ENTRIES SUPPLIED:
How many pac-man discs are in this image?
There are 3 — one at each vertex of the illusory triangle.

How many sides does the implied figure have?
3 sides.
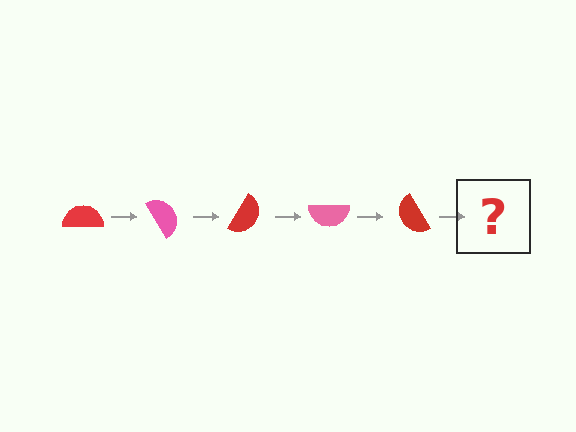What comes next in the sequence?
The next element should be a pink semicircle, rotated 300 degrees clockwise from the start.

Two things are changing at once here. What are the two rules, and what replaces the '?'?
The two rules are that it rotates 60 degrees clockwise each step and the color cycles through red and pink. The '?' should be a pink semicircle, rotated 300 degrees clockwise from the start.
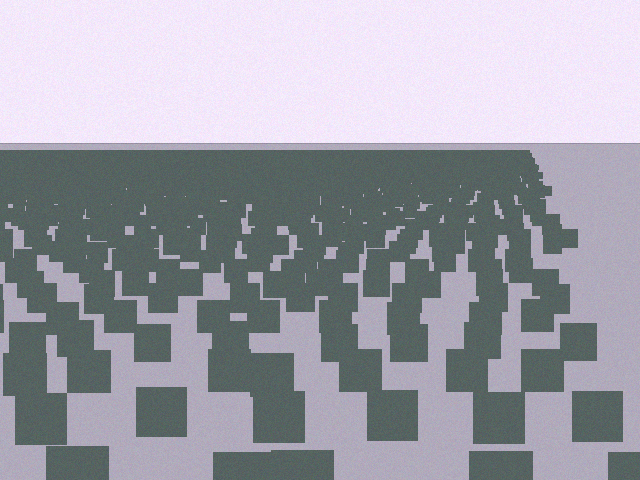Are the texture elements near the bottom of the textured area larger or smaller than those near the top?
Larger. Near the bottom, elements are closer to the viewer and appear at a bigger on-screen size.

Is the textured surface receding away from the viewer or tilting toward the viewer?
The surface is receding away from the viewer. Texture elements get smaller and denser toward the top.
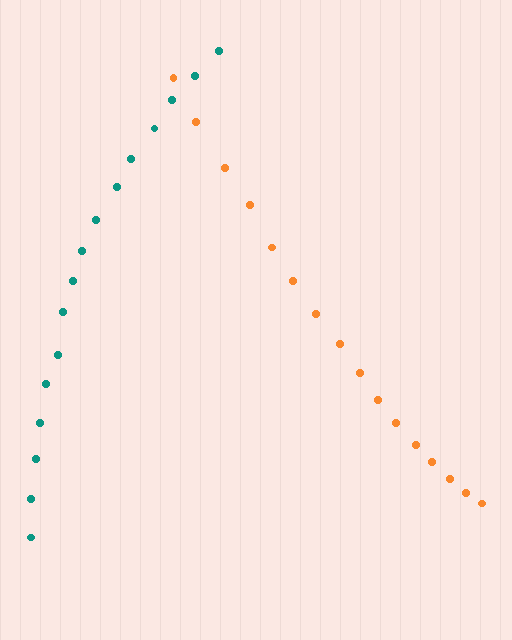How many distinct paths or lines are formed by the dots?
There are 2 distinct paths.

STATED TASK: Copy the data exactly. Any picture it contains is to be omitted.

FULL OUTPUT:
How many pac-man discs are in this image?
There are 3 — one at each vertex of the illusory triangle.

How many sides does the implied figure have?
3 sides.
What comes next in the sequence?
The next element should be a pink semicircle, rotated 300 degrees clockwise from the start.

Two things are changing at once here. What are the two rules, and what replaces the '?'?
The two rules are that it rotates 60 degrees clockwise each step and the color cycles through red and pink. The '?' should be a pink semicircle, rotated 300 degrees clockwise from the start.
Are the texture elements near the bottom of the textured area larger or smaller than those near the top?
Larger. Near the bottom, elements are closer to the viewer and appear at a bigger on-screen size.

Is the textured surface receding away from the viewer or tilting toward the viewer?
The surface is receding away from the viewer. Texture elements get smaller and denser toward the top.
How many distinct paths or lines are formed by the dots?
There are 2 distinct paths.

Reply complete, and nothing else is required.